- **EXERCISE AIM**
Copy all lines below exactly as written. Leave pictures out.

- **GIVEN RECORDS**
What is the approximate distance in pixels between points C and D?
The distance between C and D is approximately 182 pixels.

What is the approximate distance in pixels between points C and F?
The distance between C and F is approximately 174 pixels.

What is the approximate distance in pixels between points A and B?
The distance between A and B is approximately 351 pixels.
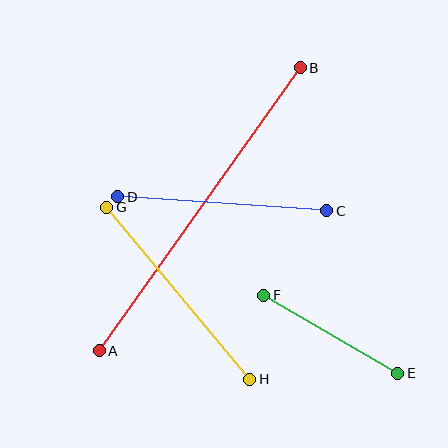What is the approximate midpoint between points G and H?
The midpoint is at approximately (178, 293) pixels.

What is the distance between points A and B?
The distance is approximately 347 pixels.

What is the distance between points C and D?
The distance is approximately 209 pixels.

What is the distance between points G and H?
The distance is approximately 223 pixels.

- **SOLUTION TO THE EXERCISE**
What is the approximate distance in pixels between points C and D?
The distance between C and D is approximately 182 pixels.

What is the approximate distance in pixels between points C and F?
The distance between C and F is approximately 174 pixels.

What is the approximate distance in pixels between points A and B?
The distance between A and B is approximately 351 pixels.
What is the approximate midpoint between points G and H?
The midpoint is at approximately (178, 293) pixels.

What is the distance between points A and B?
The distance is approximately 347 pixels.

What is the distance between points C and D?
The distance is approximately 209 pixels.

What is the distance between points G and H?
The distance is approximately 223 pixels.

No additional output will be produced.